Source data
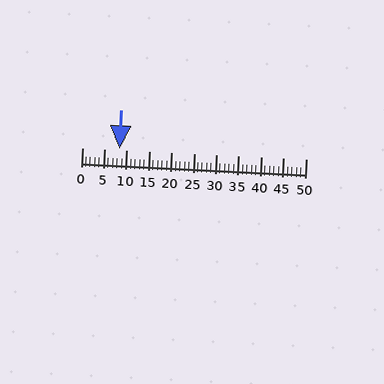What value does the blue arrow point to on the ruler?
The blue arrow points to approximately 8.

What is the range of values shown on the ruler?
The ruler shows values from 0 to 50.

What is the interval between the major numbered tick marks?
The major tick marks are spaced 5 units apart.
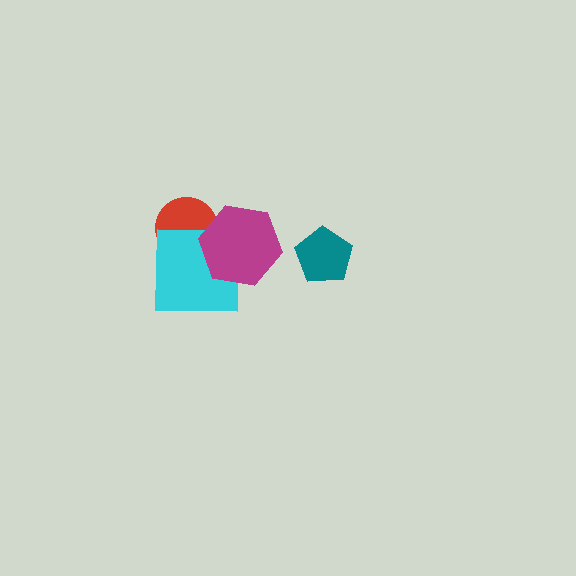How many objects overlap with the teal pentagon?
0 objects overlap with the teal pentagon.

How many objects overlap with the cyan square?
2 objects overlap with the cyan square.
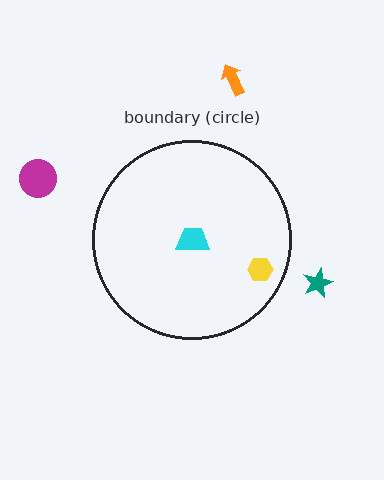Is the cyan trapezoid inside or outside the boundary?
Inside.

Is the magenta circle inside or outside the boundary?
Outside.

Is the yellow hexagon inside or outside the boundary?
Inside.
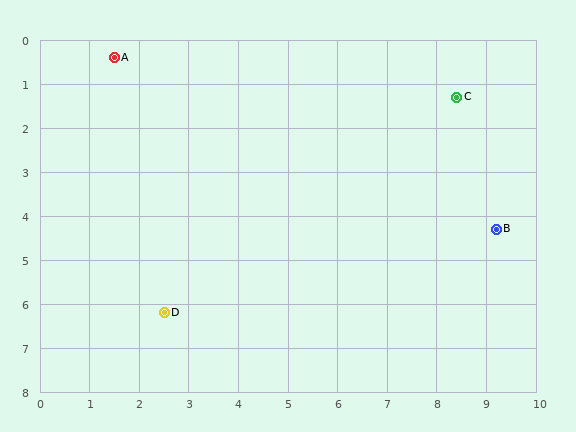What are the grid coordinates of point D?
Point D is at approximately (2.5, 6.2).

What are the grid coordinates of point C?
Point C is at approximately (8.4, 1.3).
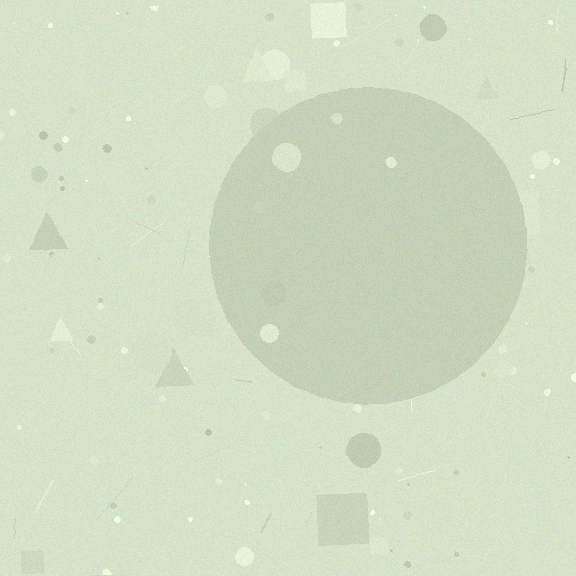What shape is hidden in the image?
A circle is hidden in the image.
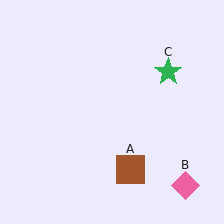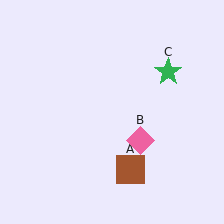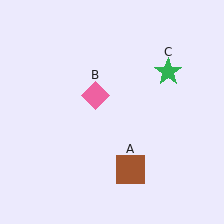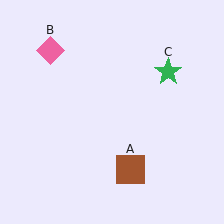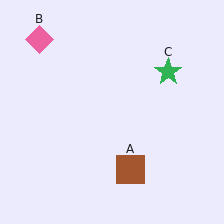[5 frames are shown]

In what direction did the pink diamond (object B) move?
The pink diamond (object B) moved up and to the left.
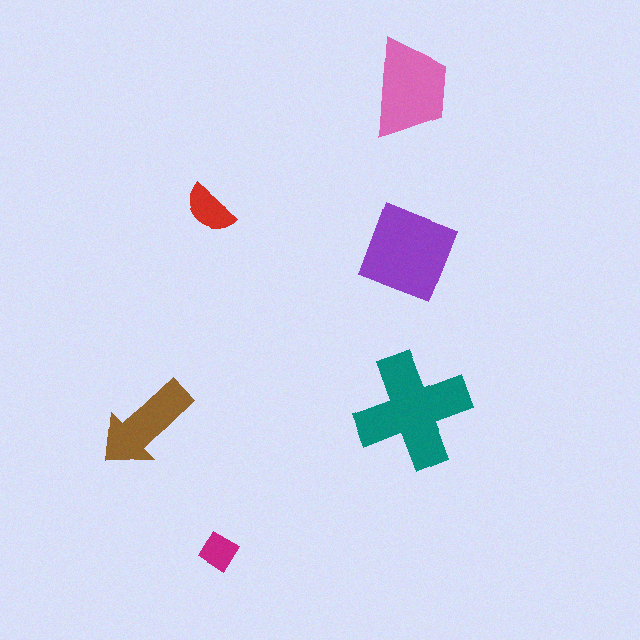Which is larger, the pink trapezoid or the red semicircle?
The pink trapezoid.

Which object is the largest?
The teal cross.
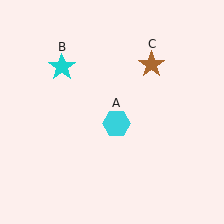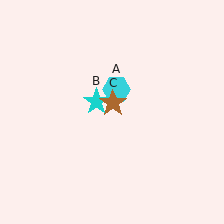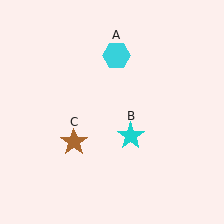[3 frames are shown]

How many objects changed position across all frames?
3 objects changed position: cyan hexagon (object A), cyan star (object B), brown star (object C).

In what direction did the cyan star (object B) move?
The cyan star (object B) moved down and to the right.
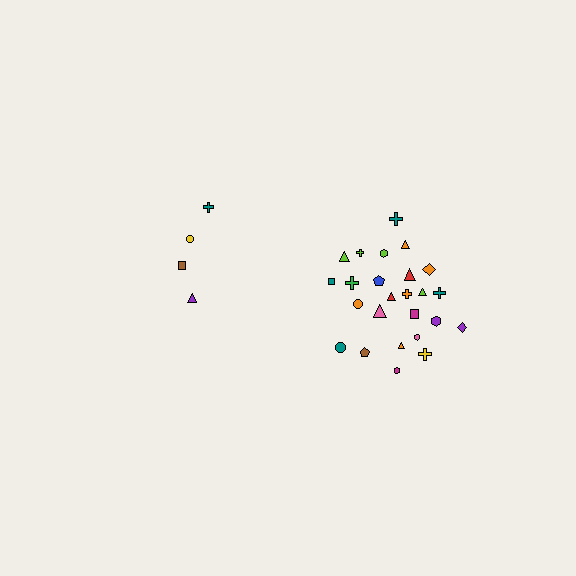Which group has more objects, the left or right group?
The right group.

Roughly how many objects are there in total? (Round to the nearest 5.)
Roughly 30 objects in total.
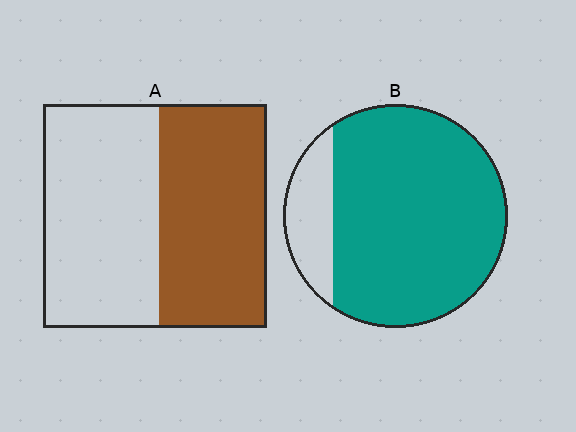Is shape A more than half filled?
Roughly half.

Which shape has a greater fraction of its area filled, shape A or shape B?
Shape B.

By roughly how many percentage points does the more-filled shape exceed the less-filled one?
By roughly 35 percentage points (B over A).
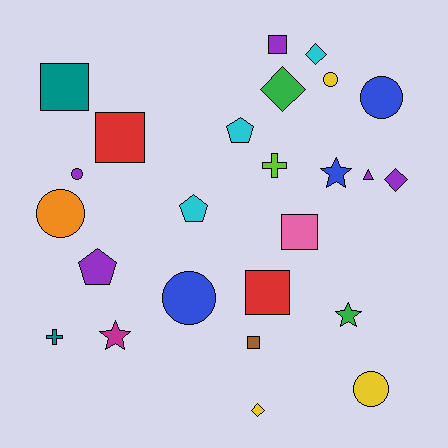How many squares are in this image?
There are 6 squares.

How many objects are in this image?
There are 25 objects.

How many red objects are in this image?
There are 2 red objects.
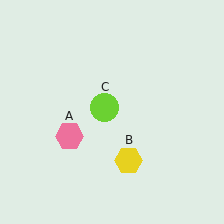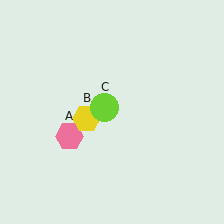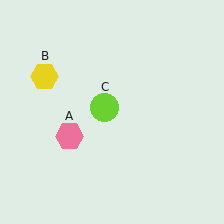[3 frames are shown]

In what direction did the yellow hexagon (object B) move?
The yellow hexagon (object B) moved up and to the left.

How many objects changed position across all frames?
1 object changed position: yellow hexagon (object B).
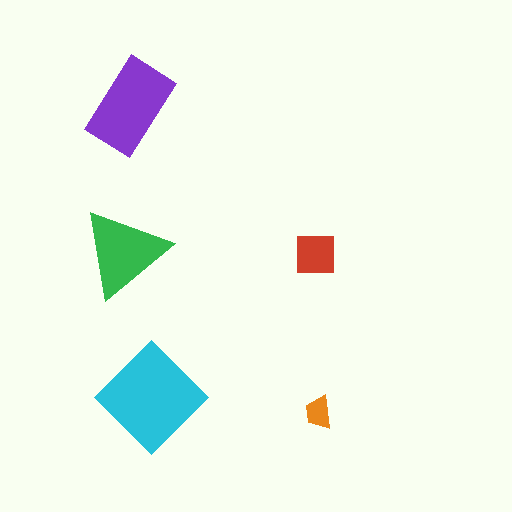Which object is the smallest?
The orange trapezoid.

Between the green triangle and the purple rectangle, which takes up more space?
The purple rectangle.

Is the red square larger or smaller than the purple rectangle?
Smaller.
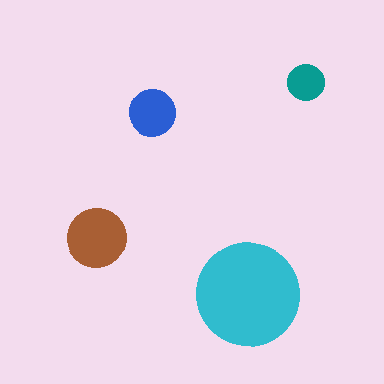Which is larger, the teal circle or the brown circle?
The brown one.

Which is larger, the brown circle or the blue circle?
The brown one.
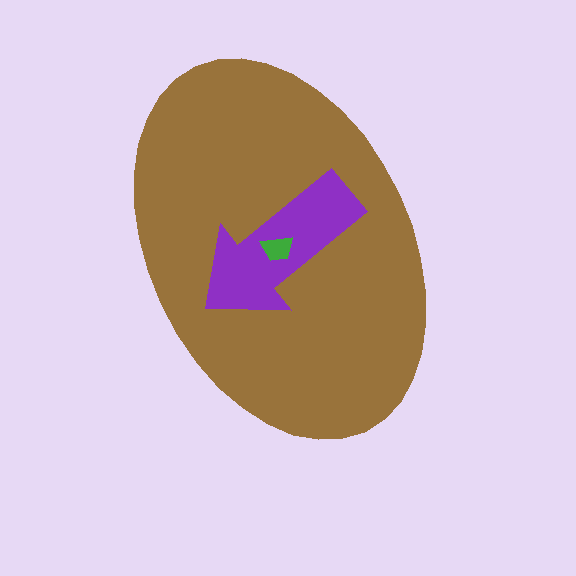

Your task — Make an exact copy of the whole listing, but don't bring over any pictures.

Task result —
What value does the blue arrow point to on the ruler?
The blue arrow points to approximately 8.

What is the range of values shown on the ruler?
The ruler shows values from 0 to 50.

What is the interval between the major numbered tick marks?
The major tick marks are spaced 5 units apart.
How many objects overlap with the teal pentagon?
0 objects overlap with the teal pentagon.

How many objects overlap with the cyan square?
2 objects overlap with the cyan square.
Is the cyan trapezoid inside or outside the boundary?
Inside.

Is the magenta circle inside or outside the boundary?
Outside.

Is the yellow hexagon inside or outside the boundary?
Inside.
What are the grid coordinates of point D?
Point D is at approximately (2.5, 6.2).

What are the grid coordinates of point C?
Point C is at approximately (8.4, 1.3).
What shape is hidden in the image?
A circle is hidden in the image.
[5 frames are shown]

In what direction did the pink diamond (object B) move?
The pink diamond (object B) moved up and to the left.
Which is larger, the pink trapezoid or the red semicircle?
The pink trapezoid.

Which object is the largest?
The teal cross.
[3 frames are shown]

How many objects changed position across all frames?
3 objects changed position: cyan hexagon (object A), cyan star (object B), brown star (object C).

In what direction did the cyan star (object B) move?
The cyan star (object B) moved down and to the right.
Which group has more objects, the left or right group?
The right group.

Roughly how many objects are there in total? (Round to the nearest 5.)
Roughly 30 objects in total.
Is shape A more than half filled?
Roughly half.

Which shape has a greater fraction of its area filled, shape A or shape B?
Shape B.

By roughly how many percentage points does the more-filled shape exceed the less-filled one?
By roughly 35 percentage points (B over A).
How many squares are in this image?
There are 6 squares.

How many objects are in this image?
There are 25 objects.

How many red objects are in this image?
There are 2 red objects.
[3 frames are shown]

In what direction did the yellow hexagon (object B) move?
The yellow hexagon (object B) moved up and to the left.

How many objects changed position across all frames?
1 object changed position: yellow hexagon (object B).
Which object is the smallest?
The orange trapezoid.

Between the green triangle and the purple rectangle, which takes up more space?
The purple rectangle.

Is the red square larger or smaller than the purple rectangle?
Smaller.
Which is larger, the teal circle or the brown circle?
The brown one.

Which is larger, the brown circle or the blue circle?
The brown one.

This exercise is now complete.